— start of EXCERPTED RECORDS —

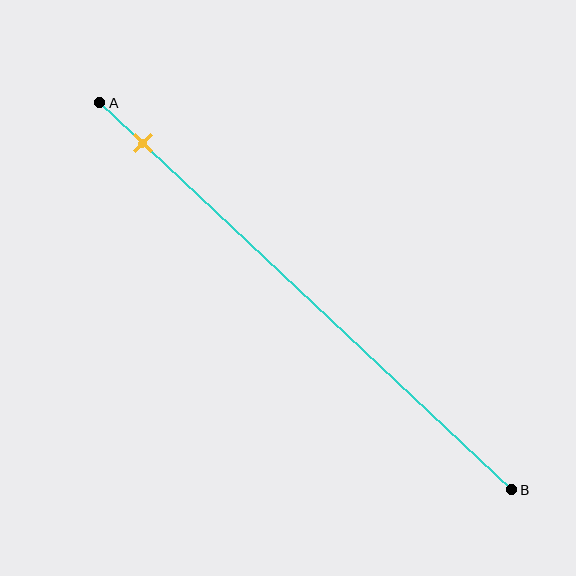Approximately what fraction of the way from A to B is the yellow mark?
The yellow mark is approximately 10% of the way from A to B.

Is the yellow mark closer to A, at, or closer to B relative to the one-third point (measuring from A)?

— end of EXCERPTED RECORDS —
— start of EXCERPTED RECORDS —

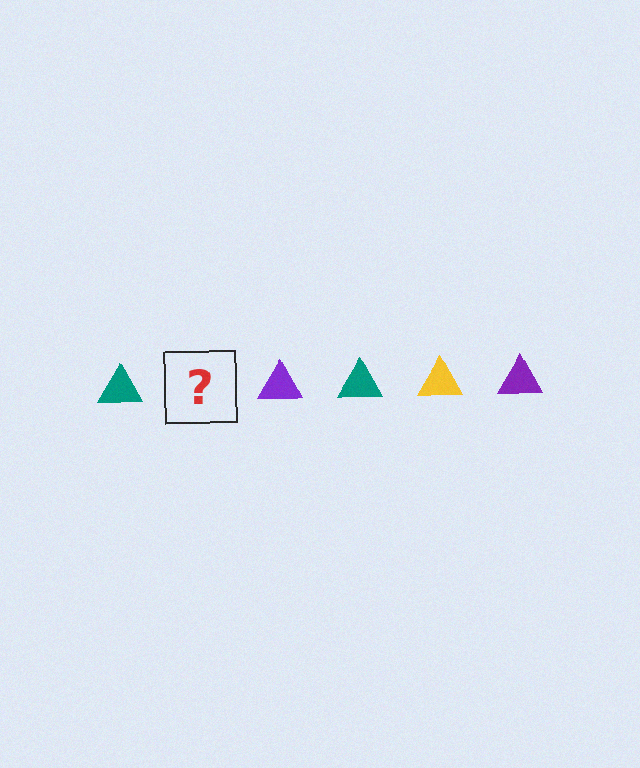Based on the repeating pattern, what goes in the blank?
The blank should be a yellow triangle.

— end of EXCERPTED RECORDS —
— start of EXCERPTED RECORDS —

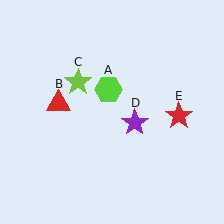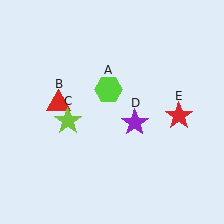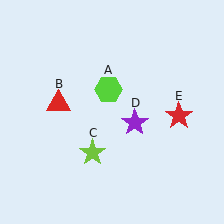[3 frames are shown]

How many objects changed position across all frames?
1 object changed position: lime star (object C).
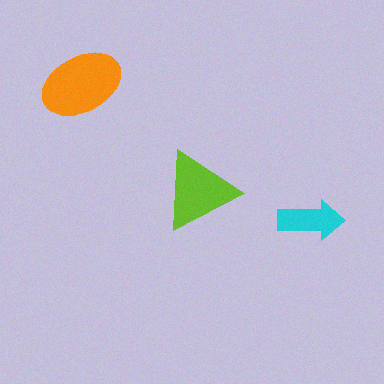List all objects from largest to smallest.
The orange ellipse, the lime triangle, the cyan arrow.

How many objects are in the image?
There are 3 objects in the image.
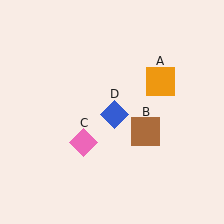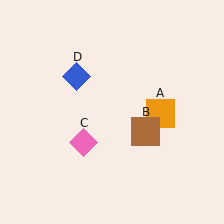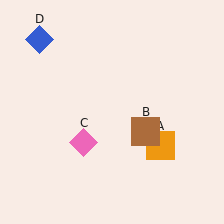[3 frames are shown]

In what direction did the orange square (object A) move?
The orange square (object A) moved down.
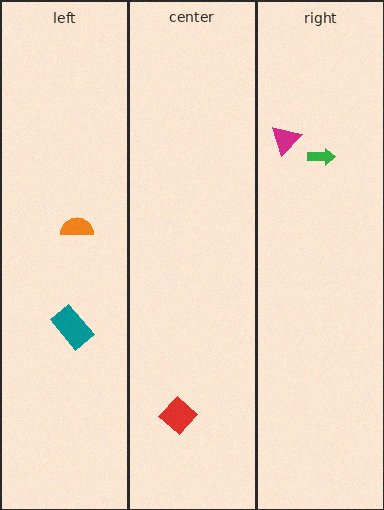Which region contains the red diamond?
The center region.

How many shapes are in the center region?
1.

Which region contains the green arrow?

— end of EXCERPTED RECORDS —

**WHAT THE EXERCISE ASKS:**
Give back only the lines from the one holding "Approximately what fraction" through the one holding "Is the yellow mark closer", both kept, exactly as written. Omit the images.

**SOLUTION TO THIS TASK:**
Approximately what fraction of the way from A to B is the yellow mark?
The yellow mark is approximately 10% of the way from A to B.

Is the yellow mark closer to A, at, or closer to B relative to the one-third point (measuring from A)?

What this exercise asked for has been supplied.